== Task inputs ==
-----
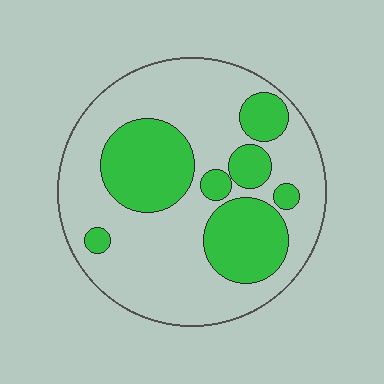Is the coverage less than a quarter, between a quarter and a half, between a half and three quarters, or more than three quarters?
Between a quarter and a half.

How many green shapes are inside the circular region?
7.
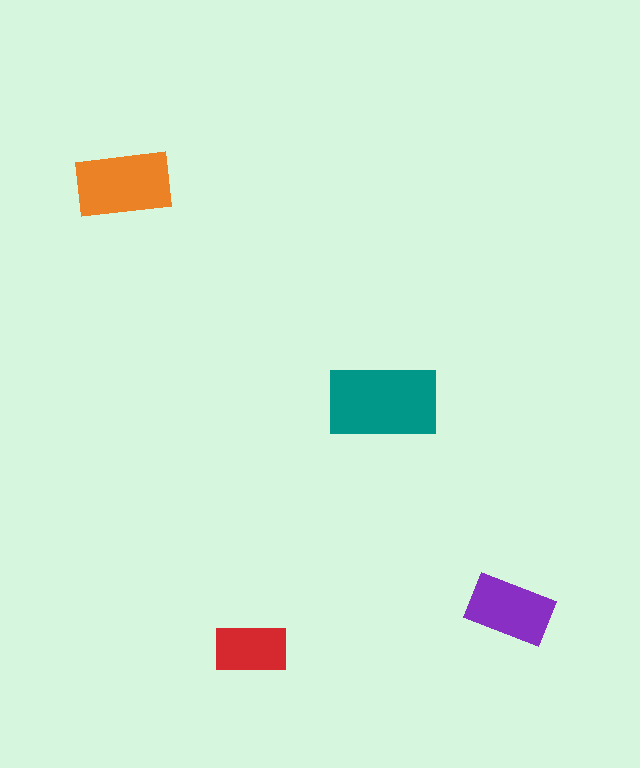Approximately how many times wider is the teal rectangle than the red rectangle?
About 1.5 times wider.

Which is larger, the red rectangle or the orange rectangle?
The orange one.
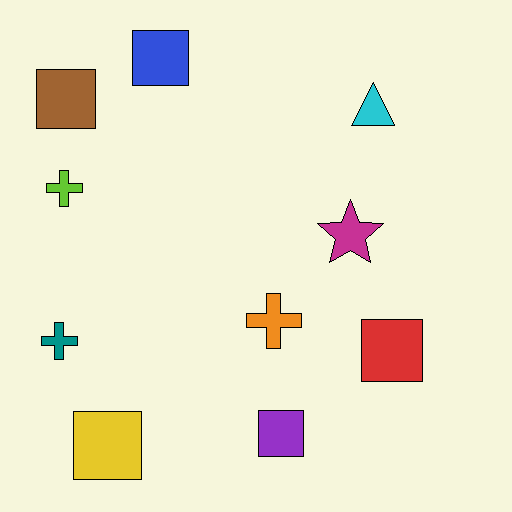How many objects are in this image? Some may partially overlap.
There are 10 objects.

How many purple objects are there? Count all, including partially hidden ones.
There is 1 purple object.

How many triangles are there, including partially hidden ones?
There is 1 triangle.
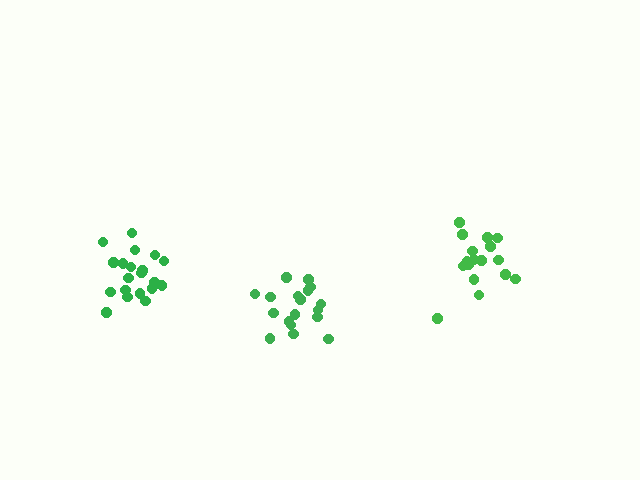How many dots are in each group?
Group 1: 17 dots, Group 2: 21 dots, Group 3: 18 dots (56 total).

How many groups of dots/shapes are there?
There are 3 groups.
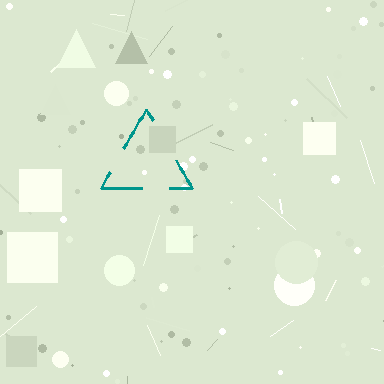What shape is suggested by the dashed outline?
The dashed outline suggests a triangle.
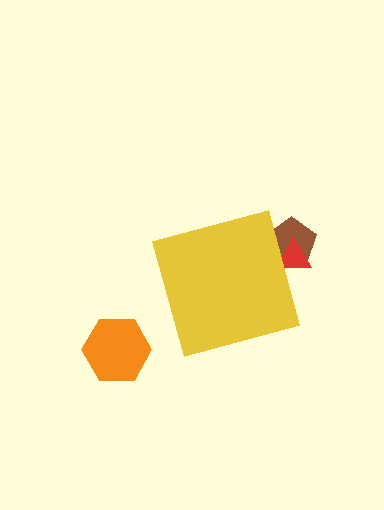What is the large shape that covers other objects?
A yellow diamond.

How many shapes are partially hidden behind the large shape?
2 shapes are partially hidden.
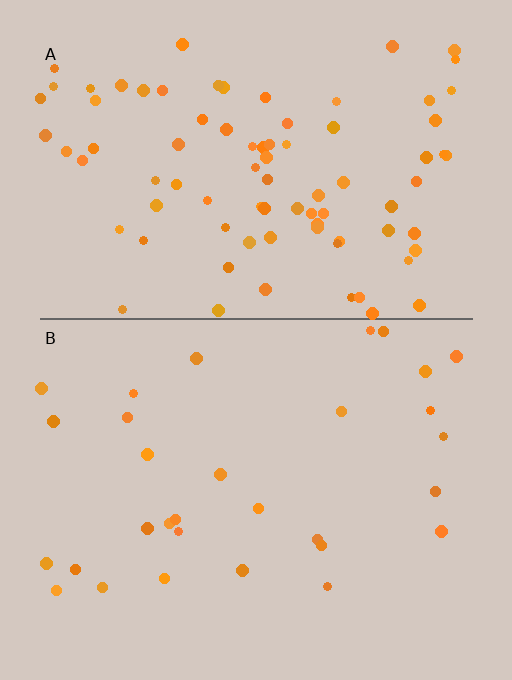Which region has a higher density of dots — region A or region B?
A (the top).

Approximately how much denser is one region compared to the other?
Approximately 2.8× — region A over region B.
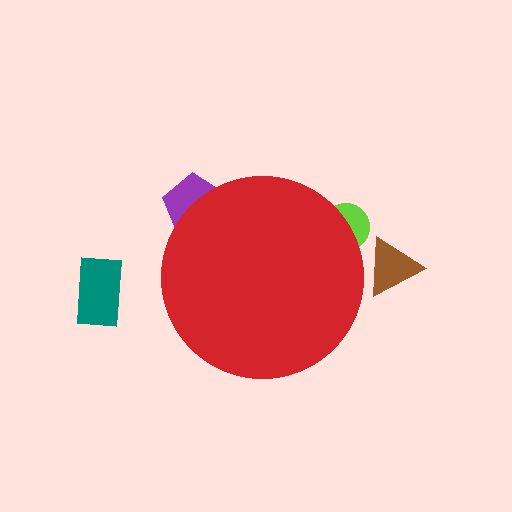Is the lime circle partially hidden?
Yes, the lime circle is partially hidden behind the red circle.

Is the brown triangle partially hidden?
No, the brown triangle is fully visible.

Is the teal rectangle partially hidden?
No, the teal rectangle is fully visible.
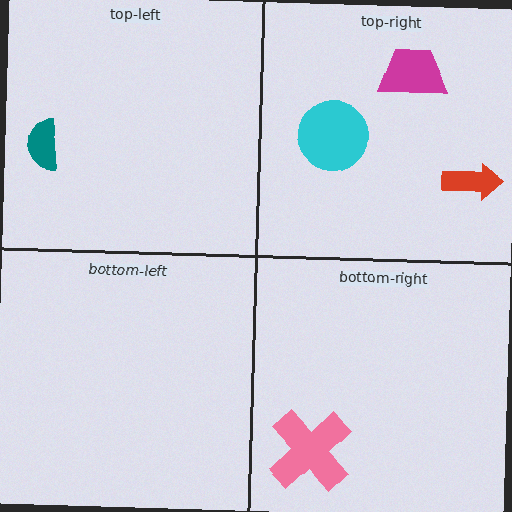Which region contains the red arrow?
The top-right region.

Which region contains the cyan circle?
The top-right region.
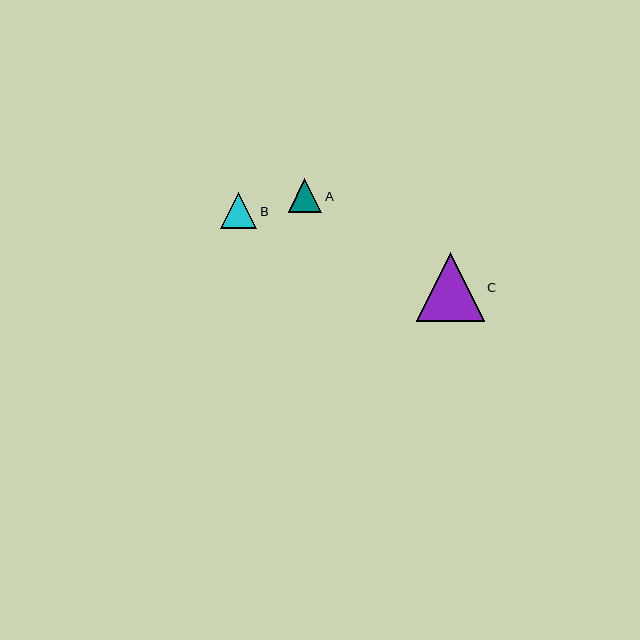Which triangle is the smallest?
Triangle A is the smallest with a size of approximately 33 pixels.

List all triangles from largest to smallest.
From largest to smallest: C, B, A.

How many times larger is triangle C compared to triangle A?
Triangle C is approximately 2.0 times the size of triangle A.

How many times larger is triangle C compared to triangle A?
Triangle C is approximately 2.0 times the size of triangle A.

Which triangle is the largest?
Triangle C is the largest with a size of approximately 68 pixels.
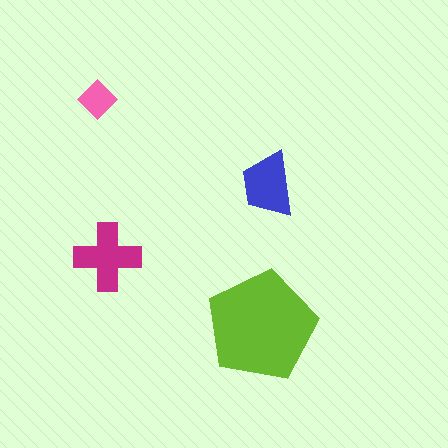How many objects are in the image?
There are 4 objects in the image.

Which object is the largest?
The lime pentagon.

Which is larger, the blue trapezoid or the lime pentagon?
The lime pentagon.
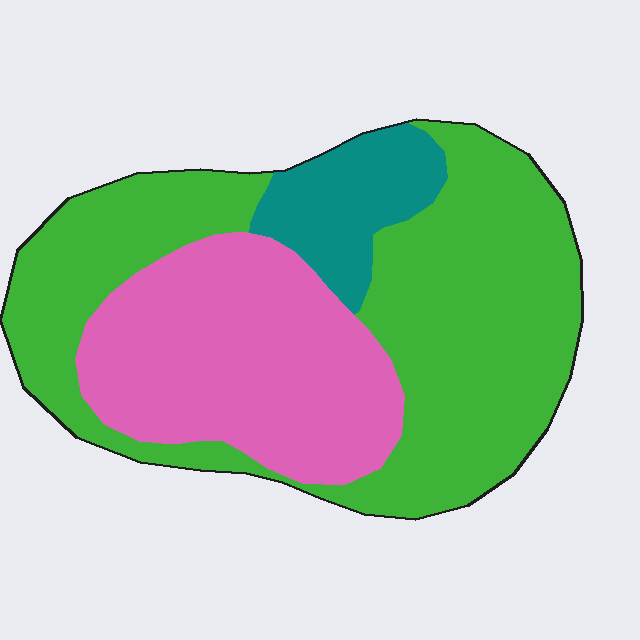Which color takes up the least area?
Teal, at roughly 10%.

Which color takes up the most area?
Green, at roughly 55%.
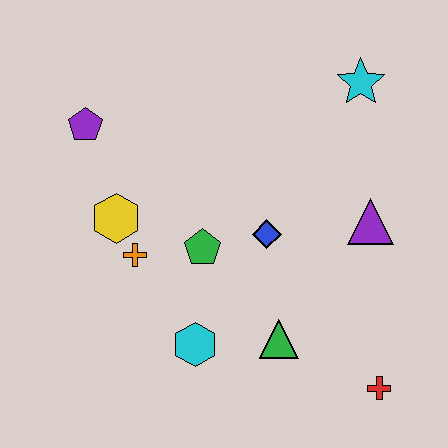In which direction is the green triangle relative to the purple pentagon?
The green triangle is below the purple pentagon.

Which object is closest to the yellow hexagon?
The orange cross is closest to the yellow hexagon.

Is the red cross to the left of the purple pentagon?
No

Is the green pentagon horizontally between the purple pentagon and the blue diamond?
Yes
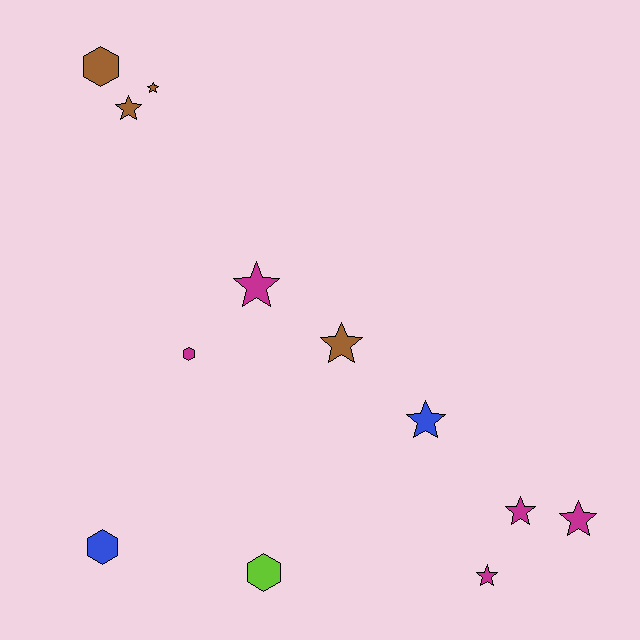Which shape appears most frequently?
-----
== What the task asks ==
Nothing but the lines from the line containing "Which is larger, the blue" through the last line of the material may be output, and they must be copied exactly, without pictures.

== Result below ==
Which is larger, the blue trapezoid or the lime pentagon?
The lime pentagon.
Which color takes up the least area?
Teal, at roughly 10%.

Which color takes up the most area?
Green, at roughly 55%.
In which direction is the green triangle relative to the purple pentagon?
The green triangle is below the purple pentagon.

Which object is closest to the yellow hexagon?
The orange cross is closest to the yellow hexagon.

Is the red cross to the left of the purple pentagon?
No

Is the green pentagon horizontally between the purple pentagon and the blue diamond?
Yes
Which shape appears most frequently?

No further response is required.